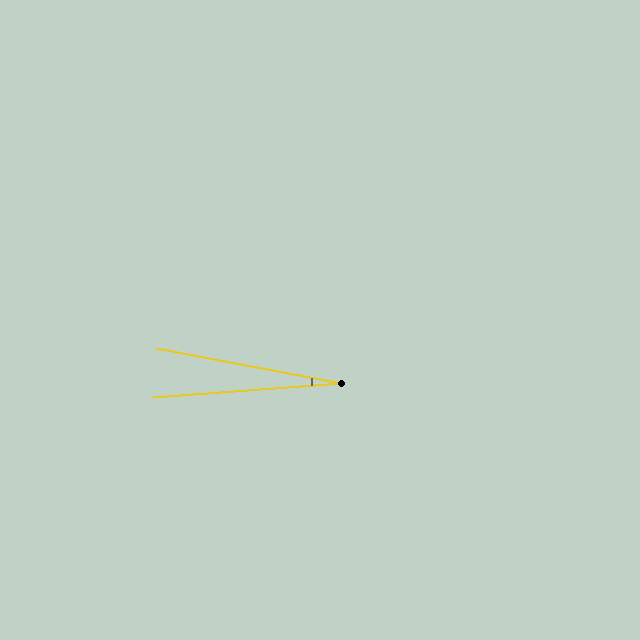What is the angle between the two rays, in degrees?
Approximately 15 degrees.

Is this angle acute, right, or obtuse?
It is acute.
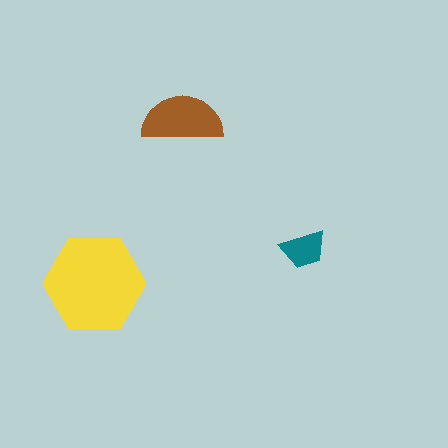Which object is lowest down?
The yellow hexagon is bottommost.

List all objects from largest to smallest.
The yellow hexagon, the brown semicircle, the teal trapezoid.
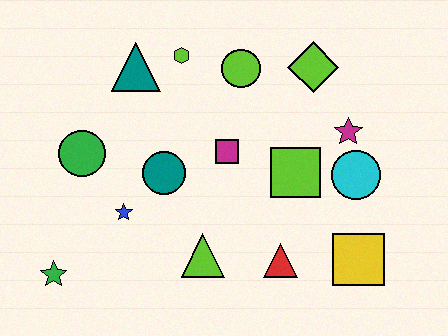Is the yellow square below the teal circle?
Yes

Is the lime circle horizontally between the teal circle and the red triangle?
Yes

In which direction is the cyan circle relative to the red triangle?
The cyan circle is above the red triangle.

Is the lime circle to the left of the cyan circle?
Yes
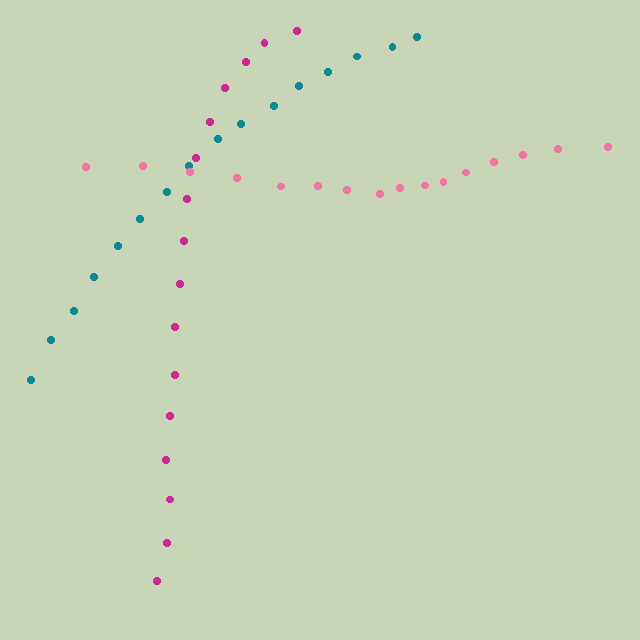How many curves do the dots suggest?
There are 3 distinct paths.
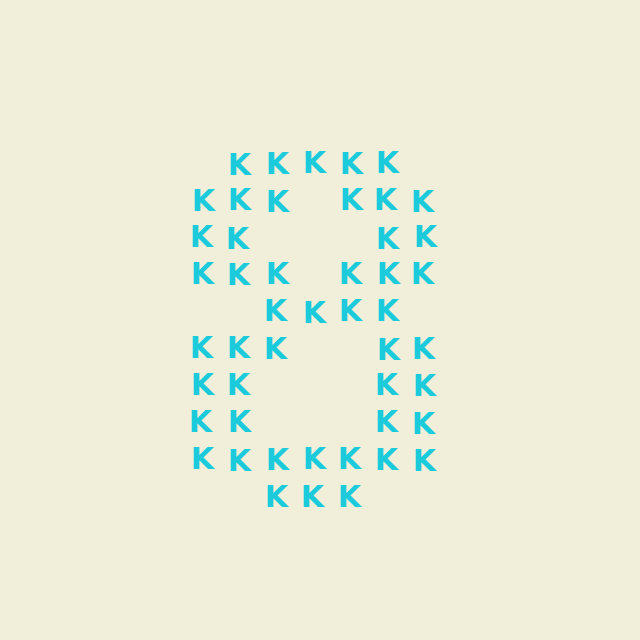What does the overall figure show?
The overall figure shows the digit 8.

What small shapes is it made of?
It is made of small letter K's.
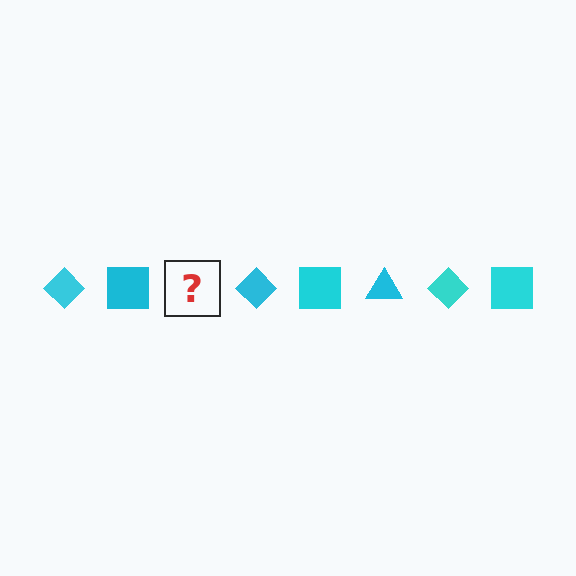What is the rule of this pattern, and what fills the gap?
The rule is that the pattern cycles through diamond, square, triangle shapes in cyan. The gap should be filled with a cyan triangle.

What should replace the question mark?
The question mark should be replaced with a cyan triangle.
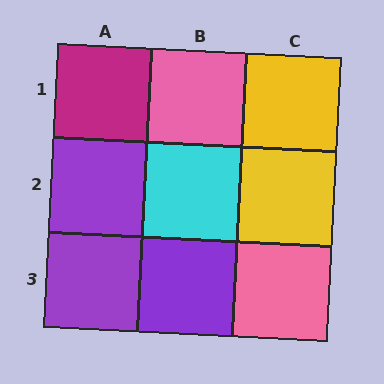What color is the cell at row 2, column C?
Yellow.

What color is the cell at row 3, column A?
Purple.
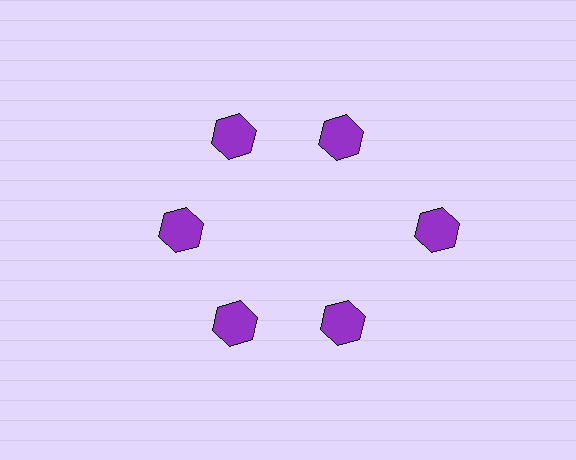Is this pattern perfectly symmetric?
No. The 6 purple hexagons are arranged in a ring, but one element near the 3 o'clock position is pushed outward from the center, breaking the 6-fold rotational symmetry.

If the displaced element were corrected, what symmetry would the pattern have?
It would have 6-fold rotational symmetry — the pattern would map onto itself every 60 degrees.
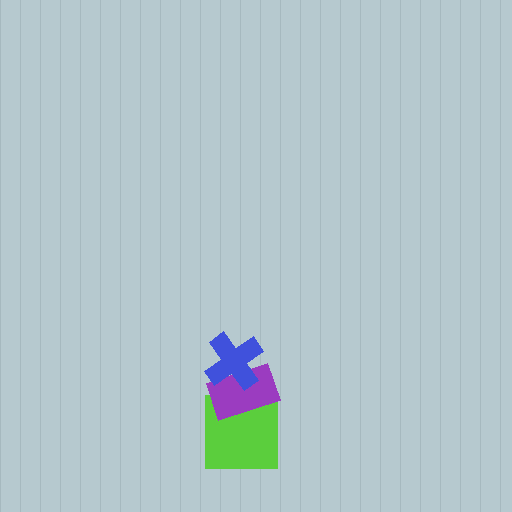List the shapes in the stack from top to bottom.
From top to bottom: the blue cross, the purple rectangle, the lime square.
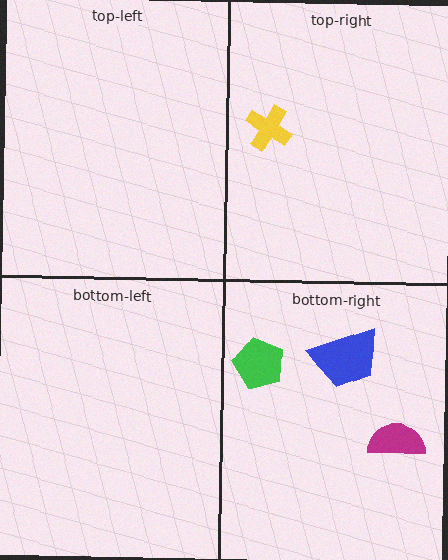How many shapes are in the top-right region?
1.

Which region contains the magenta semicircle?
The bottom-right region.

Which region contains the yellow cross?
The top-right region.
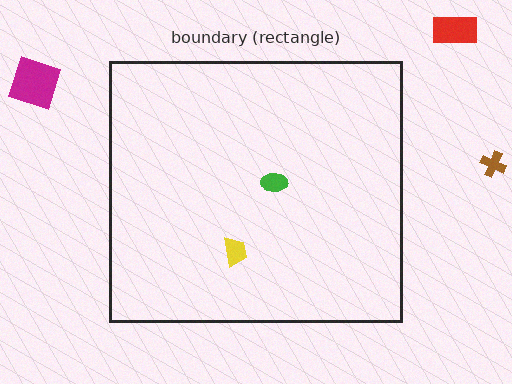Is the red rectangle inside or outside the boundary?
Outside.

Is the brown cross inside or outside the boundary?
Outside.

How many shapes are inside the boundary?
2 inside, 3 outside.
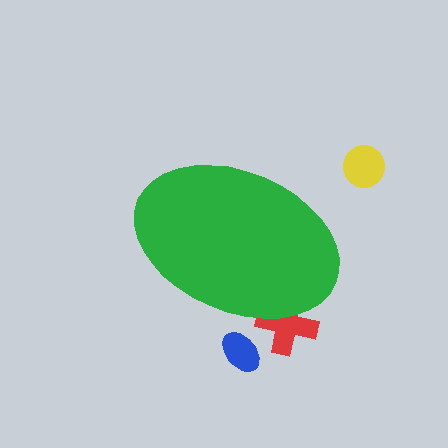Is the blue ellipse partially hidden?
No, the blue ellipse is fully visible.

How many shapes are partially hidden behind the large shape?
1 shape is partially hidden.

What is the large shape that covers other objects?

○ ○ ○ ○ ○ ○ ○

> [TASK PROMPT]:
Output the line that contains "What does the overall figure show?" and every subsequent line through the end of the entries, exactly as given, without pictures.

> [COMPLETE RESPONSE]:
What does the overall figure show?
The overall figure shows the digit 8.

What small shapes is it made of?
It is made of small letter K's.
What is the rule of this pattern, and what fills the gap?
The rule is that the pattern cycles through diamond, square, triangle shapes in cyan. The gap should be filled with a cyan triangle.

What should replace the question mark?
The question mark should be replaced with a cyan triangle.
What color is the cell at row 2, column C?
Yellow.

What color is the cell at row 3, column A?
Purple.
Is this pattern perfectly symmetric?
No. The 6 purple hexagons are arranged in a ring, but one element near the 3 o'clock position is pushed outward from the center, breaking the 6-fold rotational symmetry.

If the displaced element were corrected, what symmetry would the pattern have?
It would have 6-fold rotational symmetry — the pattern would map onto itself every 60 degrees.
List the shapes in the stack from top to bottom.
From top to bottom: the blue cross, the purple rectangle, the lime square.
How many shapes are in the top-right region?
1.

Which region contains the magenta semicircle?
The bottom-right region.

Which region contains the yellow cross?
The top-right region.
Is the red rectangle inside or outside the boundary?
Outside.

Is the brown cross inside or outside the boundary?
Outside.

How many shapes are inside the boundary?
2 inside, 3 outside.
Is the blue ellipse partially hidden?
No, the blue ellipse is fully visible.

How many shapes are partially hidden behind the large shape?
1 shape is partially hidden.

What is the large shape that covers other objects?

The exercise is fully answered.